◆ **Task description**: Write again exactly the lines in the listing below, starting at the line with "How many objects are" and ending at the line with "How many squares", both included. Pictures are not copied.

◆ **Input rows**:
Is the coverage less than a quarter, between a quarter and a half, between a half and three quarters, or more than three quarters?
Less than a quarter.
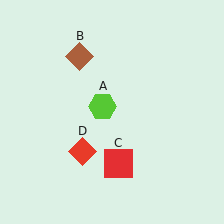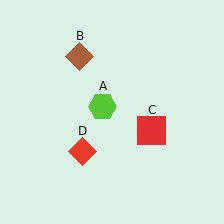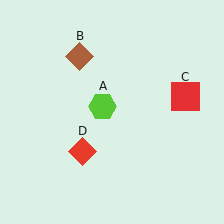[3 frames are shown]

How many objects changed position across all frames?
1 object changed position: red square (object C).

--

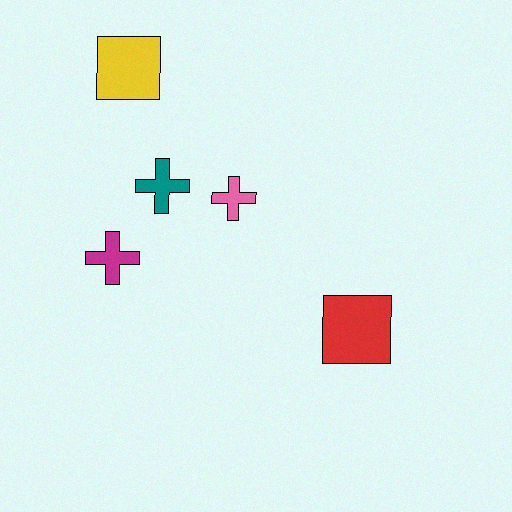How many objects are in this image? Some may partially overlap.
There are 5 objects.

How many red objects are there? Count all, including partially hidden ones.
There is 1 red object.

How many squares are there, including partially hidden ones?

◆ **Complete response**:
How many objects are in this image? Some may partially overlap.
There are 5 objects.

How many red objects are there? Count all, including partially hidden ones.
There is 1 red object.

How many squares are there, including partially hidden ones?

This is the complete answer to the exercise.